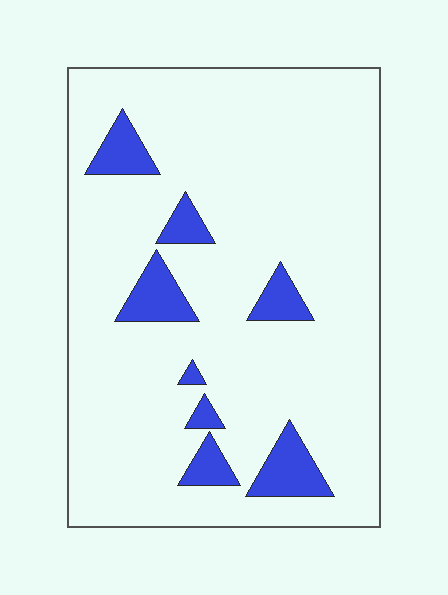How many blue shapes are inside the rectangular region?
8.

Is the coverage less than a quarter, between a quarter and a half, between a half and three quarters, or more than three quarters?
Less than a quarter.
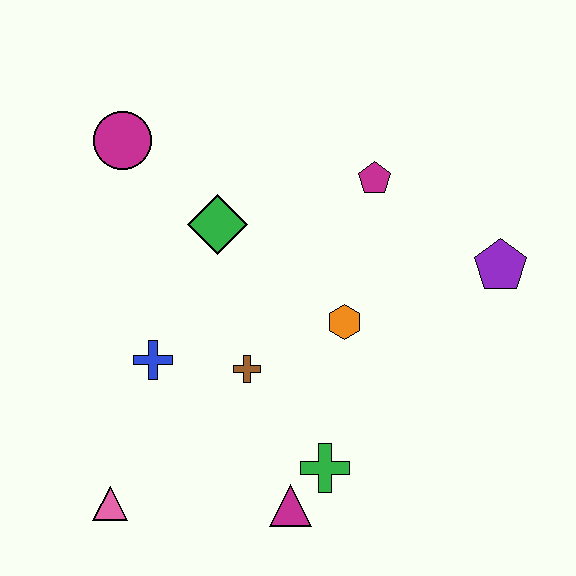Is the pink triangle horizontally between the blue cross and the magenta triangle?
No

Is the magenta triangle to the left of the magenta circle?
No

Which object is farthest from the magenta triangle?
The magenta circle is farthest from the magenta triangle.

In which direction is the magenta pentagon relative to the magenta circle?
The magenta pentagon is to the right of the magenta circle.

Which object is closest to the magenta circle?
The green diamond is closest to the magenta circle.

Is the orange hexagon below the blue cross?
No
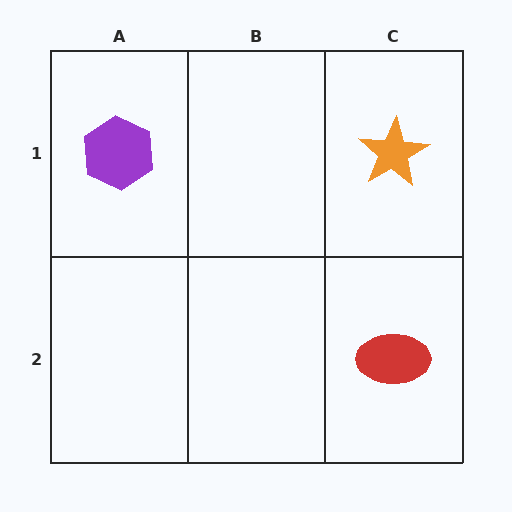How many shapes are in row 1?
2 shapes.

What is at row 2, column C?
A red ellipse.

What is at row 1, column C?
An orange star.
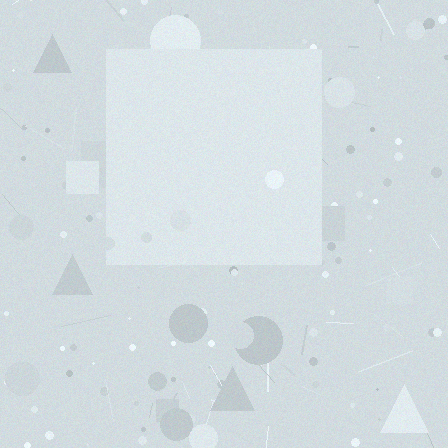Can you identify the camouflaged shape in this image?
The camouflaged shape is a square.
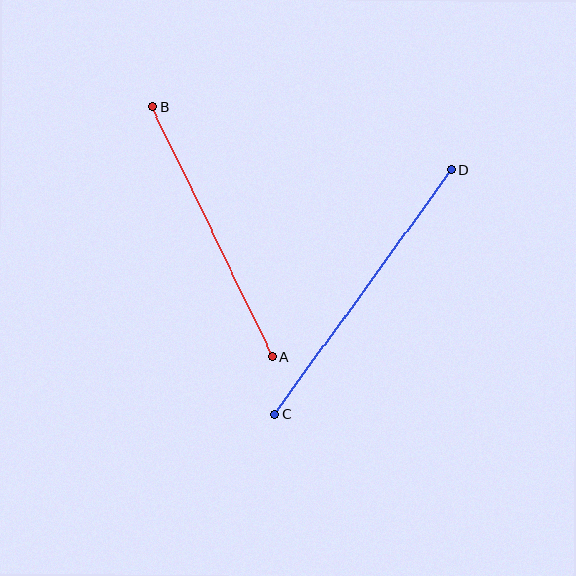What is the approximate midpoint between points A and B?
The midpoint is at approximately (213, 232) pixels.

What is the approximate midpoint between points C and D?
The midpoint is at approximately (363, 292) pixels.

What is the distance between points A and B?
The distance is approximately 277 pixels.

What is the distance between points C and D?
The distance is approximately 301 pixels.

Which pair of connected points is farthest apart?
Points C and D are farthest apart.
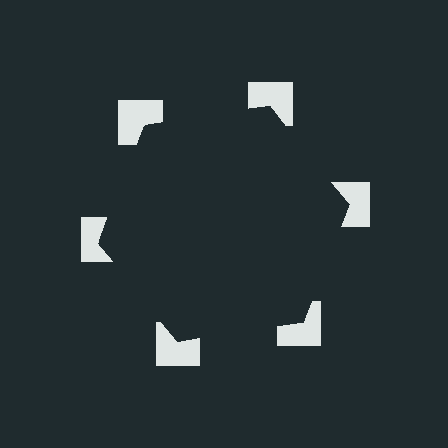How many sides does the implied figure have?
6 sides.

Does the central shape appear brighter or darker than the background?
It typically appears slightly darker than the background, even though no actual brightness change is drawn.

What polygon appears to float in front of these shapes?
An illusory hexagon — its edges are inferred from the aligned wedge cuts in the notched squares, not physically drawn.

***

§ Set task:
Give back the whole listing as it stands, minus its pictures.

§ Expected answer:
How many blue shapes are inside the rectangular region?
8.

Is the coverage less than a quarter, between a quarter and a half, between a half and three quarters, or more than three quarters?
Less than a quarter.
Is the pink triangle horizontally between the blue cross and the magenta triangle?
No

Is the magenta triangle to the left of the magenta circle?
No

Which object is farthest from the magenta triangle?
The magenta circle is farthest from the magenta triangle.

In which direction is the magenta pentagon relative to the magenta circle?
The magenta pentagon is to the right of the magenta circle.

Which object is closest to the magenta circle?
The green diamond is closest to the magenta circle.

Is the orange hexagon below the blue cross?
No
How many shapes are in row 1?
2 shapes.

What is at row 2, column C?
A red ellipse.

What is at row 1, column C?
An orange star.
Can you identify the camouflaged shape in this image?
The camouflaged shape is a square.
What is the approximate midpoint between points A and B?
The midpoint is at approximately (213, 232) pixels.

What is the approximate midpoint between points C and D?
The midpoint is at approximately (363, 292) pixels.

What is the distance between points A and B?
The distance is approximately 277 pixels.

What is the distance between points C and D?
The distance is approximately 301 pixels.

Which pair of connected points is farthest apart?
Points C and D are farthest apart.
How many sides does the implied figure have?
6 sides.

Does the central shape appear brighter or darker than the background?
It typically appears slightly darker than the background, even though no actual brightness change is drawn.

What polygon appears to float in front of these shapes?
An illusory hexagon — its edges are inferred from the aligned wedge cuts in the notched squares, not physically drawn.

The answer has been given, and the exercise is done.